#### Records about drawn shapes
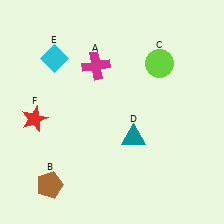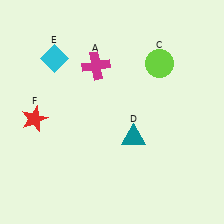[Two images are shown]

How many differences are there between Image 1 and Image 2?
There is 1 difference between the two images.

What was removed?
The brown pentagon (B) was removed in Image 2.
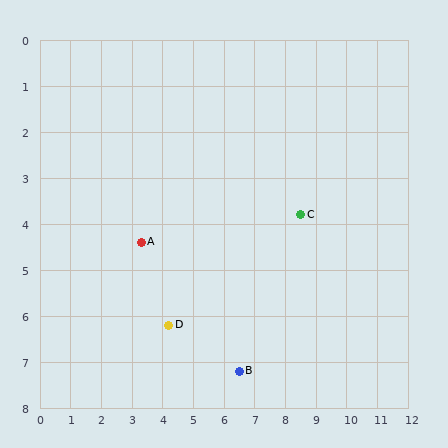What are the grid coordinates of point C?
Point C is at approximately (8.5, 3.8).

#### WORK INSTRUCTIONS
Exactly those lines that run from the line holding "How many differences" to the end of the listing above, both included, are to be reproduced, with pictures left out.

#### THE SOLUTION
How many differences are there between Image 1 and Image 2?
There is 1 difference between the two images.

What was removed?
The brown pentagon (B) was removed in Image 2.
What are the grid coordinates of point C?
Point C is at approximately (8.5, 3.8).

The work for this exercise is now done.